§ Data records:
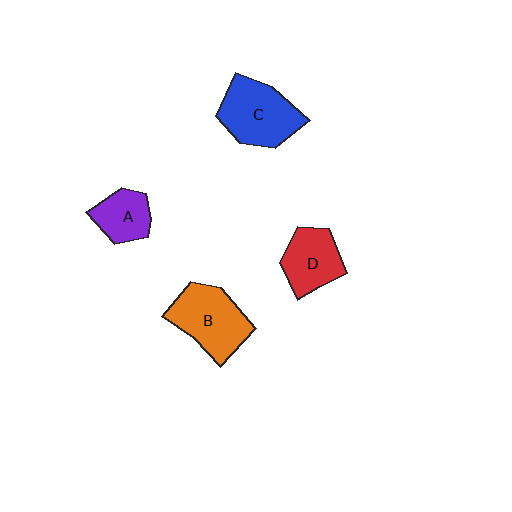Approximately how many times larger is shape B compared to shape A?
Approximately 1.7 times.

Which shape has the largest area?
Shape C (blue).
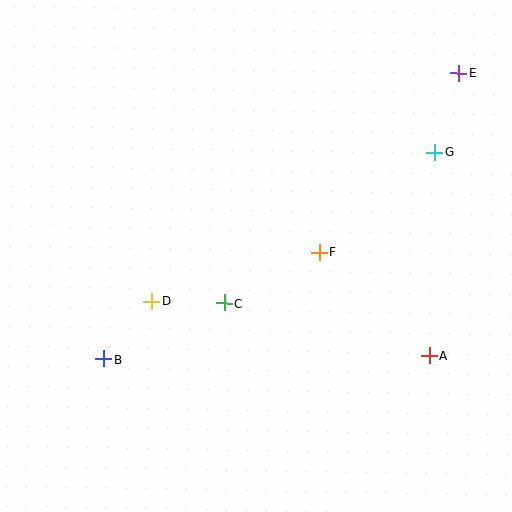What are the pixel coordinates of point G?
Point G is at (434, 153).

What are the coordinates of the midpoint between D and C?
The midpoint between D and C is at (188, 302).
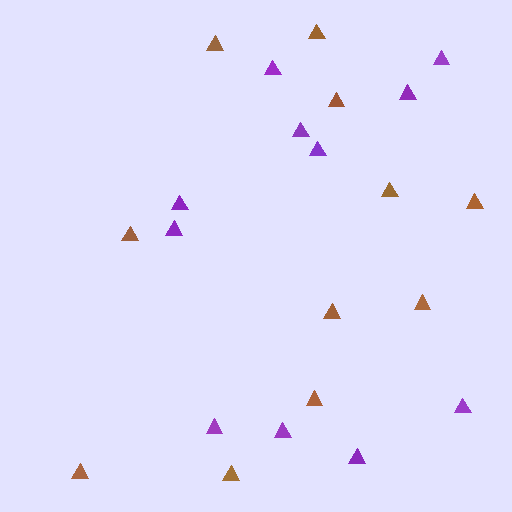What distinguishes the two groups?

§ Work instructions: Your copy should hold every record word for word and none of the pictures.

§ Written answer:
Approximately how many times larger is shape B compared to shape A?
Approximately 1.7 times.

Which shape has the largest area?
Shape C (blue).
What are the pixel coordinates of point G?
Point G is at (434, 153).

What are the coordinates of the midpoint between D and C?
The midpoint between D and C is at (188, 302).
What distinguishes the two groups?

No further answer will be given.